[start Data provided]

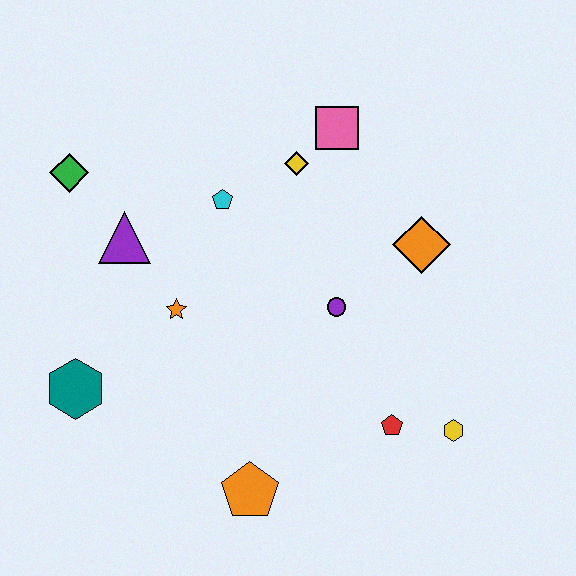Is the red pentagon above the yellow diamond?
No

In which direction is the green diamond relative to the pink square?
The green diamond is to the left of the pink square.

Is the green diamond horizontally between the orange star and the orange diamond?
No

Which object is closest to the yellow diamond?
The pink square is closest to the yellow diamond.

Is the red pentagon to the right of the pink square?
Yes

[end Data provided]

Requirements | Omit the pictures and reproduce the listing exactly.

Expected answer |
Is the red pentagon above the yellow diamond?
No

In which direction is the green diamond relative to the pink square?
The green diamond is to the left of the pink square.

Is the green diamond horizontally between the orange star and the orange diamond?
No

Which object is closest to the yellow diamond?
The pink square is closest to the yellow diamond.

Is the red pentagon to the right of the pink square?
Yes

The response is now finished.